(Questions about pictured shapes)

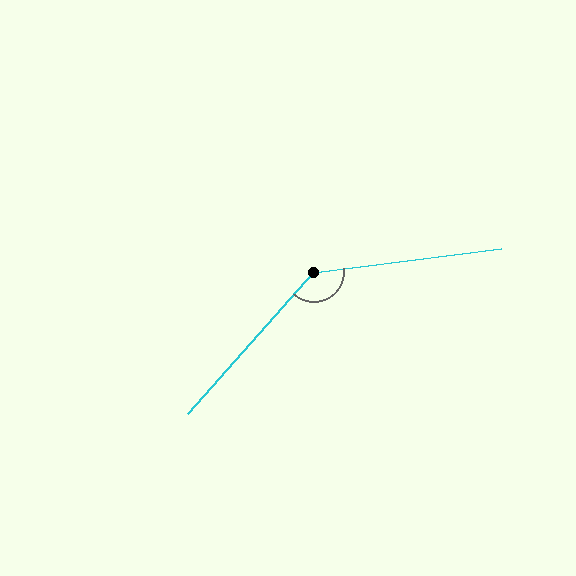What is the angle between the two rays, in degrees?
Approximately 139 degrees.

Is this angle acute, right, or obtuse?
It is obtuse.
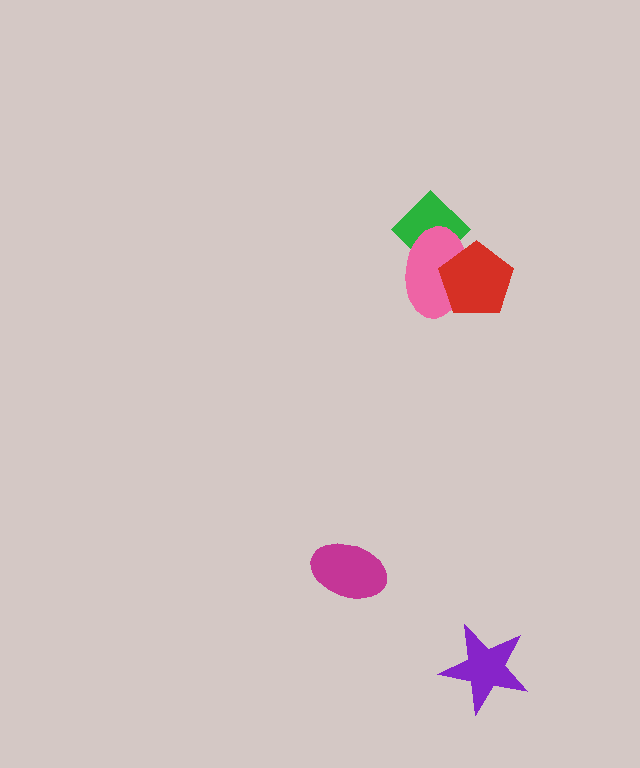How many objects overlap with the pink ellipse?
2 objects overlap with the pink ellipse.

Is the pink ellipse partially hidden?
Yes, it is partially covered by another shape.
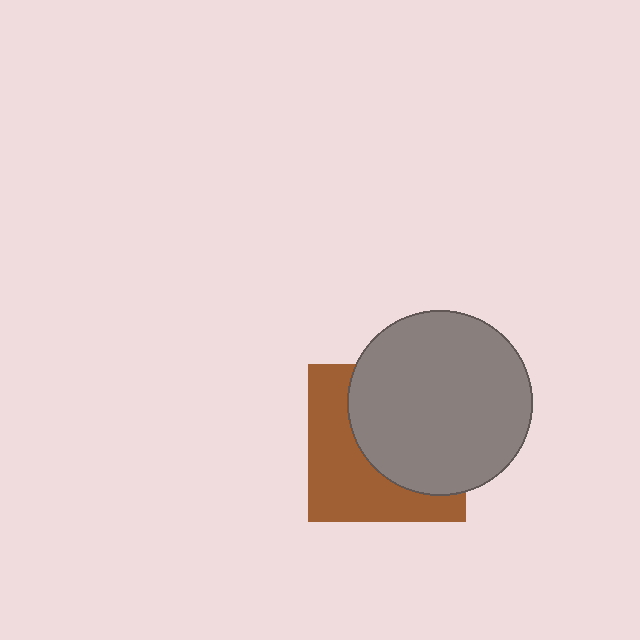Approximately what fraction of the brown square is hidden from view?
Roughly 55% of the brown square is hidden behind the gray circle.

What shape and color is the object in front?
The object in front is a gray circle.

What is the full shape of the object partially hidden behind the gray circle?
The partially hidden object is a brown square.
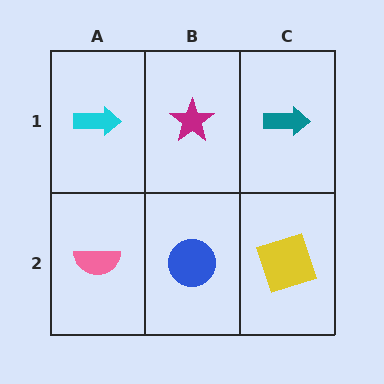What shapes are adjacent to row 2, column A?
A cyan arrow (row 1, column A), a blue circle (row 2, column B).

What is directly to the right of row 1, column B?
A teal arrow.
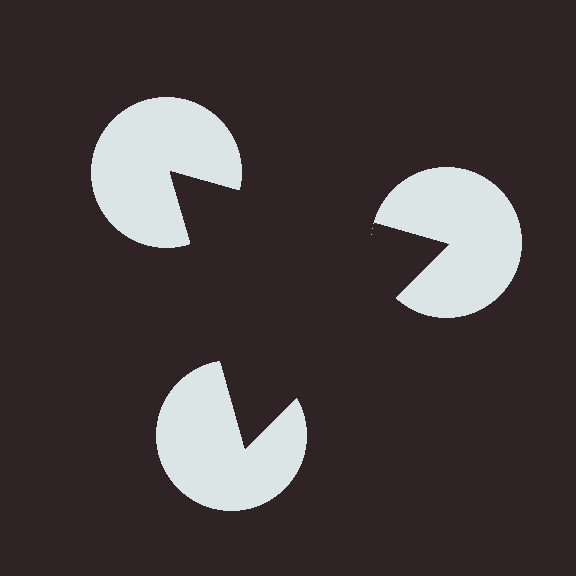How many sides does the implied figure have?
3 sides.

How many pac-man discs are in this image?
There are 3 — one at each vertex of the illusory triangle.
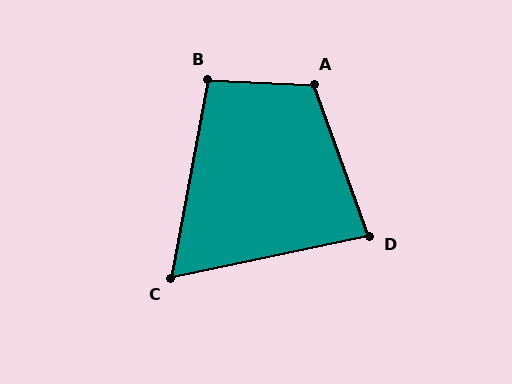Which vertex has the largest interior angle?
A, at approximately 112 degrees.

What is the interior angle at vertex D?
Approximately 82 degrees (acute).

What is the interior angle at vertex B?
Approximately 98 degrees (obtuse).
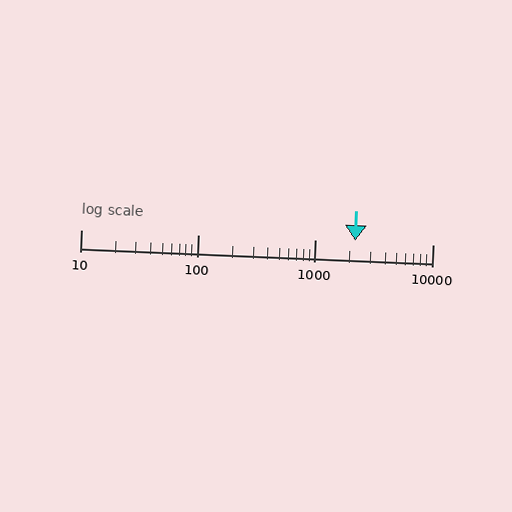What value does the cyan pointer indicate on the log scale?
The pointer indicates approximately 2200.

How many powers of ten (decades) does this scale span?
The scale spans 3 decades, from 10 to 10000.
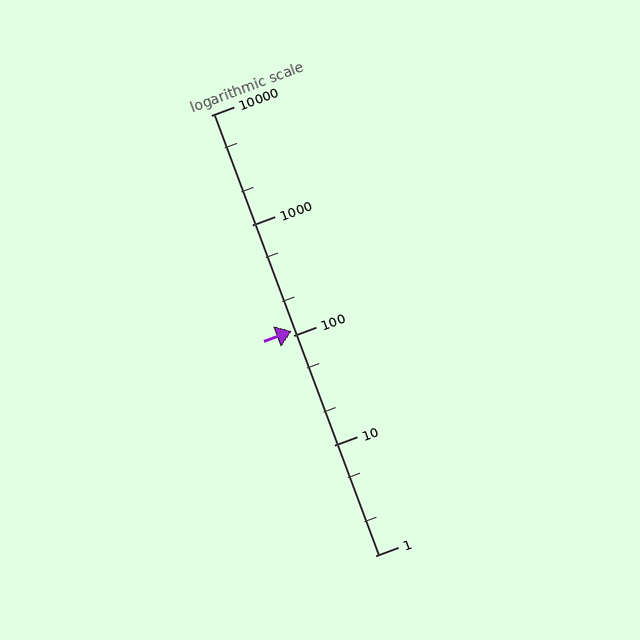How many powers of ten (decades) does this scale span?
The scale spans 4 decades, from 1 to 10000.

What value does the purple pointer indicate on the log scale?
The pointer indicates approximately 110.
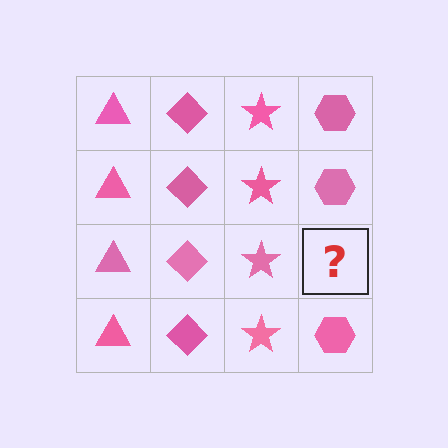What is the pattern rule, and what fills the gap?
The rule is that each column has a consistent shape. The gap should be filled with a pink hexagon.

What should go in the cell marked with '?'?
The missing cell should contain a pink hexagon.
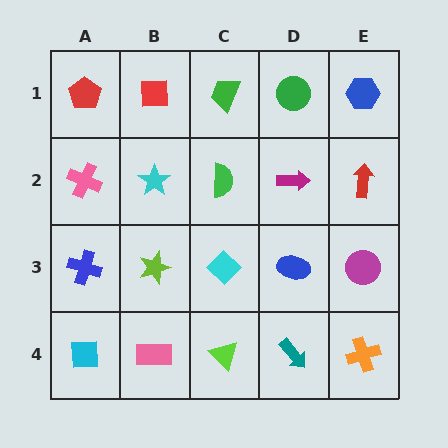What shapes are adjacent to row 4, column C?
A cyan diamond (row 3, column C), a pink rectangle (row 4, column B), a teal arrow (row 4, column D).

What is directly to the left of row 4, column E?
A teal arrow.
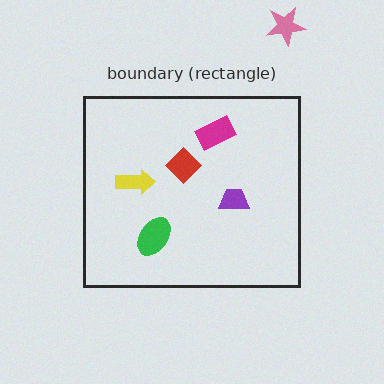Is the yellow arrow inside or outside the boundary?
Inside.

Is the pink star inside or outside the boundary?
Outside.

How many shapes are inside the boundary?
5 inside, 1 outside.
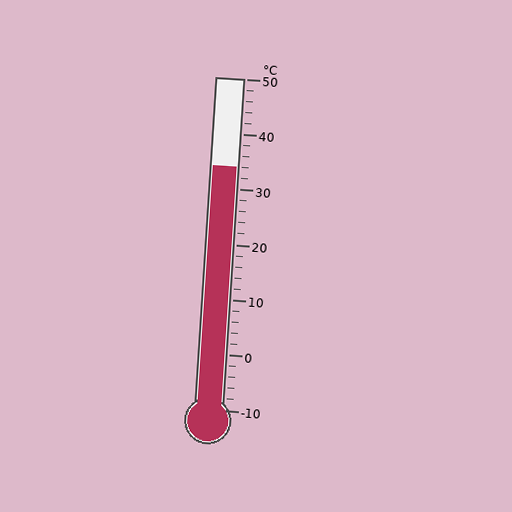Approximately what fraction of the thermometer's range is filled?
The thermometer is filled to approximately 75% of its range.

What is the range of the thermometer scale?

**WORK TO COMPLETE**
Could you repeat all of the material exactly? Pictures should not be copied.

**THE COMPLETED TASK**
What is the angle between the two rays, in degrees?
Approximately 139 degrees.

Is this angle acute, right, or obtuse?
It is obtuse.
How many objects overlap with the pink ellipse?
2 objects overlap with the pink ellipse.

Is the pink ellipse partially hidden?
Yes, it is partially covered by another shape.
Approximately what fraction of the brown square is hidden from view?
Roughly 55% of the brown square is hidden behind the gray circle.

What shape and color is the object in front?
The object in front is a gray circle.

What is the full shape of the object partially hidden behind the gray circle?
The partially hidden object is a brown square.
What shapes are adjacent to row 2, column A?
A cyan arrow (row 1, column A), a blue circle (row 2, column B).

What is directly to the right of row 1, column B?
A teal arrow.
How many sides does the implied figure have?
3 sides.

How many pac-man discs are in this image?
There are 3 — one at each vertex of the illusory triangle.
Which vertex has the largest interior angle?
A, at approximately 112 degrees.

What is the interior angle at vertex D?
Approximately 82 degrees (acute).

What is the interior angle at vertex B?
Approximately 98 degrees (obtuse).
What value does the cyan pointer indicate on the log scale?
The pointer indicates approximately 2200.

How many powers of ten (decades) does this scale span?
The scale spans 3 decades, from 10 to 10000.
How many powers of ten (decades) does this scale span?
The scale spans 4 decades, from 1 to 10000.

What value does the purple pointer indicate on the log scale?
The pointer indicates approximately 110.
What is the pattern rule, and what fills the gap?
The rule is that each column has a consistent shape. The gap should be filled with a pink hexagon.

What should go in the cell marked with '?'?
The missing cell should contain a pink hexagon.
What shapes are adjacent to row 4, column C?
A cyan diamond (row 3, column C), a pink rectangle (row 4, column B), a teal arrow (row 4, column D).

What is directly to the left of row 4, column E?
A teal arrow.
Is the yellow arrow inside or outside the boundary?
Inside.

Is the pink star inside or outside the boundary?
Outside.

How many shapes are inside the boundary?
5 inside, 1 outside.
Approximately what fraction of the thermometer's range is filled?
The thermometer is filled to approximately 75% of its range.

What is the range of the thermometer scale?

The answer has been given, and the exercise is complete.